:: Goal of the exercise ::
Restate the records that follow word for word; no pictures should appear.

---- Material for the task

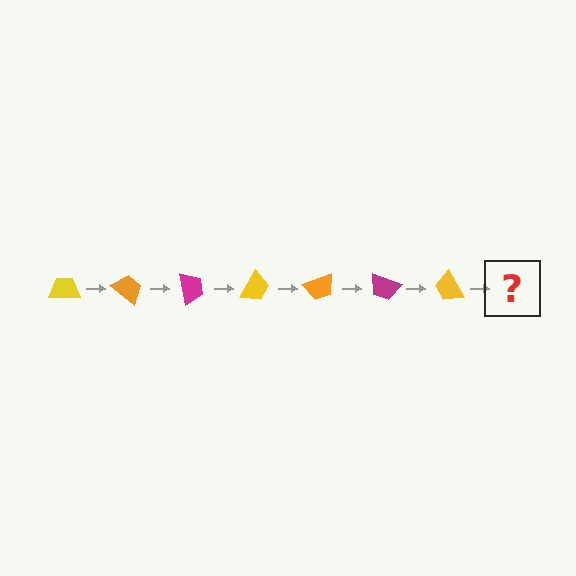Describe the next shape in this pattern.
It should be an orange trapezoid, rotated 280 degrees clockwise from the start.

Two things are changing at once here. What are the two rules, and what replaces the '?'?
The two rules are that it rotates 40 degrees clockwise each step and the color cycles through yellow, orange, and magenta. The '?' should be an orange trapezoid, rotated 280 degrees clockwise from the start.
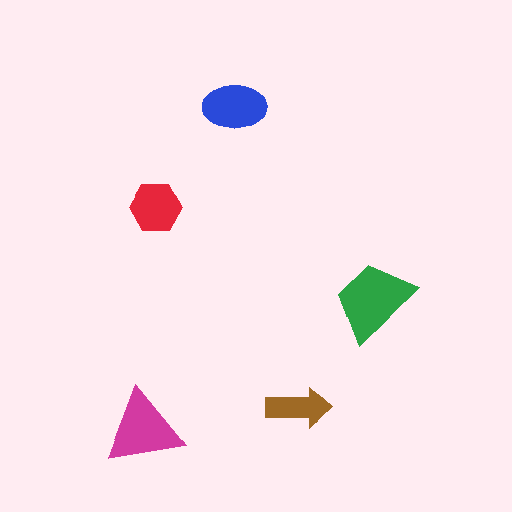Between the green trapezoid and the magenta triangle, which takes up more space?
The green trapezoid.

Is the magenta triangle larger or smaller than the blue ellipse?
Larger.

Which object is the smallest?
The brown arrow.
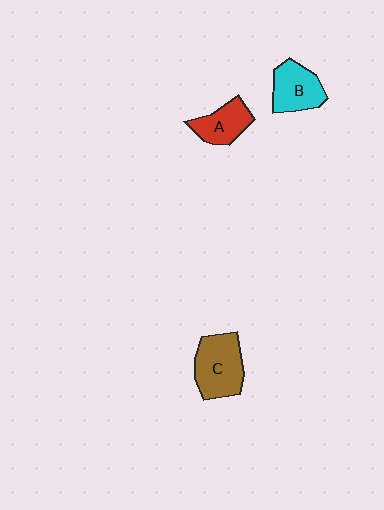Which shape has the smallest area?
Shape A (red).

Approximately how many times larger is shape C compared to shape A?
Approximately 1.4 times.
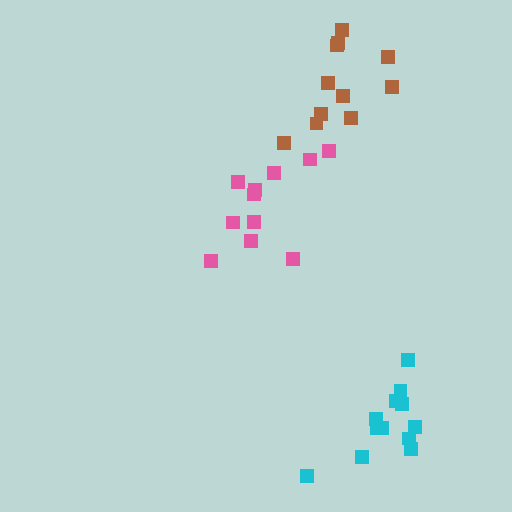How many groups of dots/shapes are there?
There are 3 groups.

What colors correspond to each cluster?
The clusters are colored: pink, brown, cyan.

--------

:: Output of the exercise ::
Describe the next shape in this pattern.
It should be an orange trapezoid, rotated 280 degrees clockwise from the start.

Two things are changing at once here. What are the two rules, and what replaces the '?'?
The two rules are that it rotates 40 degrees clockwise each step and the color cycles through yellow, orange, and magenta. The '?' should be an orange trapezoid, rotated 280 degrees clockwise from the start.
Between the green trapezoid and the magenta triangle, which takes up more space?
The green trapezoid.

Is the magenta triangle larger or smaller than the blue ellipse?
Larger.

Which object is the smallest?
The brown arrow.
Which shape has the smallest area?
Shape A (red).

Approximately how many times larger is shape C compared to shape A?
Approximately 1.4 times.
How many groups of dots/shapes are there?
There are 3 groups.

What colors correspond to each cluster?
The clusters are colored: pink, brown, cyan.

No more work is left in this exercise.